=== ENTRIES SHOWN ===

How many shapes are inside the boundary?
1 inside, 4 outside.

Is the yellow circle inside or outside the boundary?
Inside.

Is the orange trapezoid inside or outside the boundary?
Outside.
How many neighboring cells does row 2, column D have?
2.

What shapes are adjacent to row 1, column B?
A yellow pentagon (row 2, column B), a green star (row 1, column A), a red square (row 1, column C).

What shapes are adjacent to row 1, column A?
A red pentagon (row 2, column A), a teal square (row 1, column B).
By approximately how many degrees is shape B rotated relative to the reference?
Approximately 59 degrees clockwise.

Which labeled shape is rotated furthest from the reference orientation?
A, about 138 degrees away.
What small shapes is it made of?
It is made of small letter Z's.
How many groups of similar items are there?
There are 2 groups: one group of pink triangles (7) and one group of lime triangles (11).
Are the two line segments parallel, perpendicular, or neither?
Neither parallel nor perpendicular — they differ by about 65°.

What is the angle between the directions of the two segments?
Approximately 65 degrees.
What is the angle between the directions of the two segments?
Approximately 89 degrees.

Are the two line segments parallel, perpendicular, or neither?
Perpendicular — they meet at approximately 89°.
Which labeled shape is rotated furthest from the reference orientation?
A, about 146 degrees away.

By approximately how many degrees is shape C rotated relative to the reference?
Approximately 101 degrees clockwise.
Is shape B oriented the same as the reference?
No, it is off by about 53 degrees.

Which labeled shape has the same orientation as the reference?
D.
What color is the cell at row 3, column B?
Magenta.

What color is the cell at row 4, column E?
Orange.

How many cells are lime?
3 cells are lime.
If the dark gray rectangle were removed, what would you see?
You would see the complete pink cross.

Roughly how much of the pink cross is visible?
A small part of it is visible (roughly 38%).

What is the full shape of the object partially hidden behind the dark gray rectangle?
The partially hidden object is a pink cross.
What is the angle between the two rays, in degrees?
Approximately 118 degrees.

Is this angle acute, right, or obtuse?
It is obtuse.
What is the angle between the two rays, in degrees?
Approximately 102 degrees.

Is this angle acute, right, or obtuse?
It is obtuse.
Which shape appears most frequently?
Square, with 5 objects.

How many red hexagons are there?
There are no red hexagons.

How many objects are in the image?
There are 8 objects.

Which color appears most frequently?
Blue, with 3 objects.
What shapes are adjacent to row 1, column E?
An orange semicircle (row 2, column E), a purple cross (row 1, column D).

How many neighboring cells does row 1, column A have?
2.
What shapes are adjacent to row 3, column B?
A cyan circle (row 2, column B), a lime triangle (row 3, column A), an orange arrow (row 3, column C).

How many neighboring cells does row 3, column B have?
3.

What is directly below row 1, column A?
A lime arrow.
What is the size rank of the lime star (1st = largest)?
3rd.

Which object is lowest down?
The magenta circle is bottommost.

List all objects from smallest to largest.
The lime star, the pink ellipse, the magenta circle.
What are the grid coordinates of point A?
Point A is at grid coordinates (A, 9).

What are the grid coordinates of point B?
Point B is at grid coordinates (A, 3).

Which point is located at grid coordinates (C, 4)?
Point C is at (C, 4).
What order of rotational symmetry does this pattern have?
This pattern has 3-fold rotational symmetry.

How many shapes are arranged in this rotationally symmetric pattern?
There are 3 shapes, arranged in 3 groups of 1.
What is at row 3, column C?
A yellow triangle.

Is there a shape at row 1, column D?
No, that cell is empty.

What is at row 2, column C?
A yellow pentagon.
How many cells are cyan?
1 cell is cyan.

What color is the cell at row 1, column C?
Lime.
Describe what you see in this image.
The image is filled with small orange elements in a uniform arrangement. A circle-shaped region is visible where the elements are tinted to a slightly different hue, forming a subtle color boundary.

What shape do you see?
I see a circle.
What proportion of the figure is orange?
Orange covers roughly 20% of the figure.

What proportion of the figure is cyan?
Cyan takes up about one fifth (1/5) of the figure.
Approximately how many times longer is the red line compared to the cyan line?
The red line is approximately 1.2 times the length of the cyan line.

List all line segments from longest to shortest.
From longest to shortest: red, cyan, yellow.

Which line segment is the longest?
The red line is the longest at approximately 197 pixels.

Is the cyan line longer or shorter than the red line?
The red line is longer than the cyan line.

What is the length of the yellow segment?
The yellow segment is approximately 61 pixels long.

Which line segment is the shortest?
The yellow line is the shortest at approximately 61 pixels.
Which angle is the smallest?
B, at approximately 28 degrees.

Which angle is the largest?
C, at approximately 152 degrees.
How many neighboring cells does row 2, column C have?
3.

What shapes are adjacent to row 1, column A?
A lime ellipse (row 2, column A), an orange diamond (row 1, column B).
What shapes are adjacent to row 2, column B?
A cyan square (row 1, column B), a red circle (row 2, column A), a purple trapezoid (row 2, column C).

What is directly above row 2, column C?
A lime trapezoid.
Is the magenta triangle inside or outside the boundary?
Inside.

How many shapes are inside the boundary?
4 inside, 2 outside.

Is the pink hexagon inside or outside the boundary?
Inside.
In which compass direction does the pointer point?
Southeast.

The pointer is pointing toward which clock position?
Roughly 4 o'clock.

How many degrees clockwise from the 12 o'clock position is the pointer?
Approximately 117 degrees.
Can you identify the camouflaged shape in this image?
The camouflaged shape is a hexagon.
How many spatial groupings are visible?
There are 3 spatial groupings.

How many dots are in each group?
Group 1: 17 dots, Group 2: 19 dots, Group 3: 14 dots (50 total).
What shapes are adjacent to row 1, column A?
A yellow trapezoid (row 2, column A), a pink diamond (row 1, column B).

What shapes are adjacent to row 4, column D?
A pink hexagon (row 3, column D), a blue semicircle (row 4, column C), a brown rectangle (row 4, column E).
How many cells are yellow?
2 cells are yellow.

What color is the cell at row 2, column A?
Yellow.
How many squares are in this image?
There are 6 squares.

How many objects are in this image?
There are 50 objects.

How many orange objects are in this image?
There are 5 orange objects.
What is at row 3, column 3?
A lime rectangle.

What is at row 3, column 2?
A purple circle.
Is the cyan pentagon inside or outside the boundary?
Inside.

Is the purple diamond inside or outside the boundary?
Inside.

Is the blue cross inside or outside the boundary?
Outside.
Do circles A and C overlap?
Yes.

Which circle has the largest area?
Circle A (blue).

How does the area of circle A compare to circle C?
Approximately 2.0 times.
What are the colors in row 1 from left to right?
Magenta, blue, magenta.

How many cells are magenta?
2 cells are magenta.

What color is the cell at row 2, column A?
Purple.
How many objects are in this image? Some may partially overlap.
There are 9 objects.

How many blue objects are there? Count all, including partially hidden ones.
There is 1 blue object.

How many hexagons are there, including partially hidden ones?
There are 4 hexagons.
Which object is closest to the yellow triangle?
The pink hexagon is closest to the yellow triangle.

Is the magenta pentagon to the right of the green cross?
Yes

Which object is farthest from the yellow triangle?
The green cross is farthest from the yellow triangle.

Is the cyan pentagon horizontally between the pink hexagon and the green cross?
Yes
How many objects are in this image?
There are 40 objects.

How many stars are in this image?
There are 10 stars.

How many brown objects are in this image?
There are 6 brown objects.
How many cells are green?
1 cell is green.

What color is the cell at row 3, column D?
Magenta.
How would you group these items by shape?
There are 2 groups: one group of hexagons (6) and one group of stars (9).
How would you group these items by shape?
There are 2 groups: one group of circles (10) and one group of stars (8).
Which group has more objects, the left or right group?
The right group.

===

__WORK REQUIRED__
The answer must be every entry, reproduced exactly.

__RESULT__
How many shapes are inside the boundary?
1 inside, 4 outside.

Is the yellow circle inside or outside the boundary?
Inside.

Is the orange trapezoid inside or outside the boundary?
Outside.
How many neighboring cells does row 2, column D have?
2.

What shapes are adjacent to row 1, column B?
A yellow pentagon (row 2, column B), a green star (row 1, column A), a red square (row 1, column C).

What shapes are adjacent to row 1, column A?
A red pentagon (row 2, column A), a teal square (row 1, column B).
By approximately how many degrees is shape B rotated relative to the reference?
Approximately 59 degrees clockwise.

Which labeled shape is rotated furthest from the reference orientation?
A, about 138 degrees away.
What small shapes is it made of?
It is made of small letter Z's.
How many groups of similar items are there?
There are 2 groups: one group of pink triangles (7) and one group of lime triangles (11).
Are the two line segments parallel, perpendicular, or neither?
Neither parallel nor perpendicular — they differ by about 65°.

What is the angle between the directions of the two segments?
Approximately 65 degrees.
What is the angle between the directions of the two segments?
Approximately 89 degrees.

Are the two line segments parallel, perpendicular, or neither?
Perpendicular — they meet at approximately 89°.
Which labeled shape is rotated furthest from the reference orientation?
A, about 146 degrees away.

By approximately how many degrees is shape C rotated relative to the reference?
Approximately 101 degrees clockwise.
Is shape B oriented the same as the reference?
No, it is off by about 53 degrees.

Which labeled shape has the same orientation as the reference?
D.
What color is the cell at row 3, column B?
Magenta.

What color is the cell at row 4, column E?
Orange.

How many cells are lime?
3 cells are lime.
If the dark gray rectangle were removed, what would you see?
You would see the complete pink cross.

Roughly how much of the pink cross is visible?
A small part of it is visible (roughly 38%).

What is the full shape of the object partially hidden behind the dark gray rectangle?
The partially hidden object is a pink cross.
What is the angle between the two rays, in degrees?
Approximately 118 degrees.

Is this angle acute, right, or obtuse?
It is obtuse.
What is the angle between the two rays, in degrees?
Approximately 102 degrees.

Is this angle acute, right, or obtuse?
It is obtuse.
Which shape appears most frequently?
Square, with 5 objects.

How many red hexagons are there?
There are no red hexagons.

How many objects are in the image?
There are 8 objects.

Which color appears most frequently?
Blue, with 3 objects.
What shapes are adjacent to row 1, column E?
An orange semicircle (row 2, column E), a purple cross (row 1, column D).

How many neighboring cells does row 1, column A have?
2.
What shapes are adjacent to row 3, column B?
A cyan circle (row 2, column B), a lime triangle (row 3, column A), an orange arrow (row 3, column C).

How many neighboring cells does row 3, column B have?
3.

What is directly below row 1, column A?
A lime arrow.
What is the size rank of the lime star (1st = largest)?
3rd.

Which object is lowest down?
The magenta circle is bottommost.

List all objects from smallest to largest.
The lime star, the pink ellipse, the magenta circle.
What are the grid coordinates of point A?
Point A is at grid coordinates (A, 9).

What are the grid coordinates of point B?
Point B is at grid coordinates (A, 3).

Which point is located at grid coordinates (C, 4)?
Point C is at (C, 4).
What order of rotational symmetry does this pattern have?
This pattern has 3-fold rotational symmetry.

How many shapes are arranged in this rotationally symmetric pattern?
There are 3 shapes, arranged in 3 groups of 1.
What is at row 3, column C?
A yellow triangle.

Is there a shape at row 1, column D?
No, that cell is empty.

What is at row 2, column C?
A yellow pentagon.
How many cells are cyan?
1 cell is cyan.

What color is the cell at row 1, column C?
Lime.
Describe what you see in this image.
The image is filled with small orange elements in a uniform arrangement. A circle-shaped region is visible where the elements are tinted to a slightly different hue, forming a subtle color boundary.

What shape do you see?
I see a circle.
What proportion of the figure is orange?
Orange covers roughly 20% of the figure.

What proportion of the figure is cyan?
Cyan takes up about one fifth (1/5) of the figure.
Approximately how many times longer is the red line compared to the cyan line?
The red line is approximately 1.2 times the length of the cyan line.

List all line segments from longest to shortest.
From longest to shortest: red, cyan, yellow.

Which line segment is the longest?
The red line is the longest at approximately 197 pixels.

Is the cyan line longer or shorter than the red line?
The red line is longer than the cyan line.

What is the length of the yellow segment?
The yellow segment is approximately 61 pixels long.

Which line segment is the shortest?
The yellow line is the shortest at approximately 61 pixels.
Which angle is the smallest?
B, at approximately 28 degrees.

Which angle is the largest?
C, at approximately 152 degrees.
How many neighboring cells does row 2, column C have?
3.

What shapes are adjacent to row 1, column A?
A lime ellipse (row 2, column A), an orange diamond (row 1, column B).
What shapes are adjacent to row 2, column B?
A cyan square (row 1, column B), a red circle (row 2, column A), a purple trapezoid (row 2, column C).

What is directly above row 2, column C?
A lime trapezoid.
Is the magenta triangle inside or outside the boundary?
Inside.

How many shapes are inside the boundary?
4 inside, 2 outside.

Is the pink hexagon inside or outside the boundary?
Inside.
In which compass direction does the pointer point?
Southeast.

The pointer is pointing toward which clock position?
Roughly 4 o'clock.

How many degrees clockwise from the 12 o'clock position is the pointer?
Approximately 117 degrees.
Can you identify the camouflaged shape in this image?
The camouflaged shape is a hexagon.
How many spatial groupings are visible?
There are 3 spatial groupings.

How many dots are in each group?
Group 1: 17 dots, Group 2: 19 dots, Group 3: 14 dots (50 total).
What shapes are adjacent to row 1, column A?
A yellow trapezoid (row 2, column A), a pink diamond (row 1, column B).

What shapes are adjacent to row 4, column D?
A pink hexagon (row 3, column D), a blue semicircle (row 4, column C), a brown rectangle (row 4, column E).
How many cells are yellow?
2 cells are yellow.

What color is the cell at row 2, column A?
Yellow.
How many squares are in this image?
There are 6 squares.

How many objects are in this image?
There are 50 objects.

How many orange objects are in this image?
There are 5 orange objects.
What is at row 3, column 3?
A lime rectangle.

What is at row 3, column 2?
A purple circle.
Is the cyan pentagon inside or outside the boundary?
Inside.

Is the purple diamond inside or outside the boundary?
Inside.

Is the blue cross inside or outside the boundary?
Outside.
Do circles A and C overlap?
Yes.

Which circle has the largest area?
Circle A (blue).

How does the area of circle A compare to circle C?
Approximately 2.0 times.
What are the colors in row 1 from left to right?
Magenta, blue, magenta.

How many cells are magenta?
2 cells are magenta.

What color is the cell at row 2, column A?
Purple.
How many objects are in this image? Some may partially overlap.
There are 9 objects.

How many blue objects are there? Count all, including partially hidden ones.
There is 1 blue object.

How many hexagons are there, including partially hidden ones?
There are 4 hexagons.
Which object is closest to the yellow triangle?
The pink hexagon is closest to the yellow triangle.

Is the magenta pentagon to the right of the green cross?
Yes

Which object is farthest from the yellow triangle?
The green cross is farthest from the yellow triangle.

Is the cyan pentagon horizontally between the pink hexagon and the green cross?
Yes
How many objects are in this image?
There are 40 objects.

How many stars are in this image?
There are 10 stars.

How many brown objects are in this image?
There are 6 brown objects.
How many cells are green?
1 cell is green.

What color is the cell at row 3, column D?
Magenta.
How would you group these items by shape?
There are 2 groups: one group of hexagons (6) and one group of stars (9).
How would you group these items by shape?
There are 2 groups: one group of circles (10) and one group of stars (8).
Which group has more objects, the left or right group?
The right group.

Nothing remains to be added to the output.